## Work instructions:
Set every record down verbatim and omit the pictures.

** Start Data supplied **

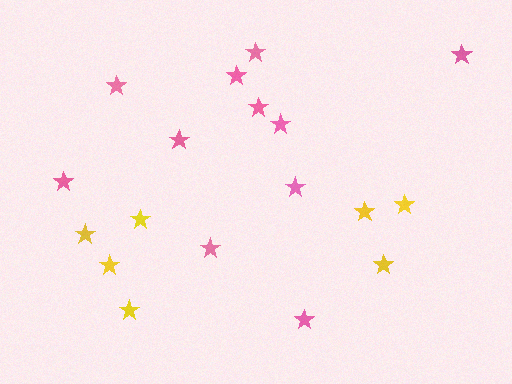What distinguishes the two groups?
There are 2 groups: one group of pink stars (11) and one group of yellow stars (7).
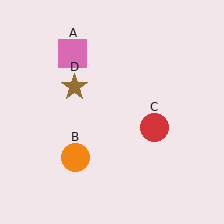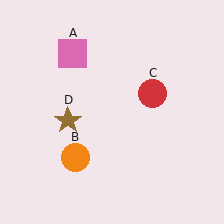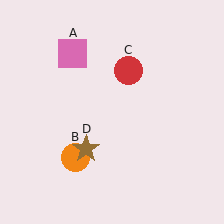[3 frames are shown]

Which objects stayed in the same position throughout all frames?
Pink square (object A) and orange circle (object B) remained stationary.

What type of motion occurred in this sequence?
The red circle (object C), brown star (object D) rotated counterclockwise around the center of the scene.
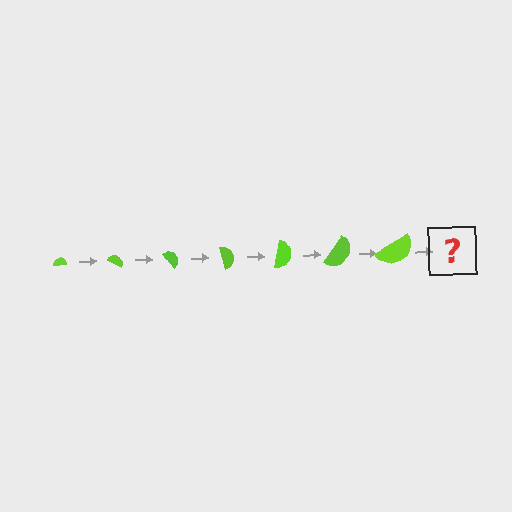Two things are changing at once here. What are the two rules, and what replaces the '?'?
The two rules are that the semicircle grows larger each step and it rotates 25 degrees clockwise each step. The '?' should be a semicircle, larger than the previous one and rotated 175 degrees clockwise from the start.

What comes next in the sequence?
The next element should be a semicircle, larger than the previous one and rotated 175 degrees clockwise from the start.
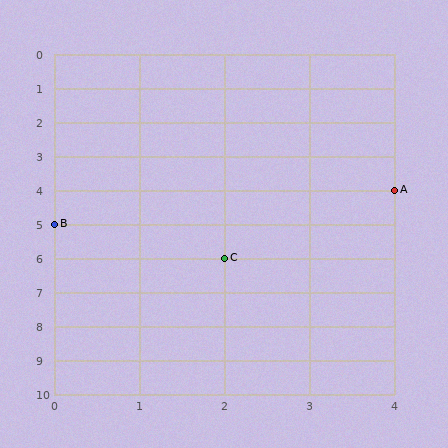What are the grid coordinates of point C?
Point C is at grid coordinates (2, 6).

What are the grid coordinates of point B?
Point B is at grid coordinates (0, 5).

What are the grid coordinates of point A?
Point A is at grid coordinates (4, 4).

** End Data supplied **

## Exercise solution:
What distinguishes the two groups?
There are 2 groups: one group of pink stars (11) and one group of yellow stars (7).
[3 frames are shown]

Which objects stayed in the same position throughout all frames?
Pink square (object A) and orange circle (object B) remained stationary.

What type of motion occurred in this sequence?
The red circle (object C), brown star (object D) rotated counterclockwise around the center of the scene.
Two things are changing at once here. What are the two rules, and what replaces the '?'?
The two rules are that the semicircle grows larger each step and it rotates 25 degrees clockwise each step. The '?' should be a semicircle, larger than the previous one and rotated 175 degrees clockwise from the start.

What comes next in the sequence?
The next element should be a semicircle, larger than the previous one and rotated 175 degrees clockwise from the start.
What are the grid coordinates of point C?
Point C is at grid coordinates (2, 6).

What are the grid coordinates of point B?
Point B is at grid coordinates (0, 5).

What are the grid coordinates of point A?
Point A is at grid coordinates (4, 4).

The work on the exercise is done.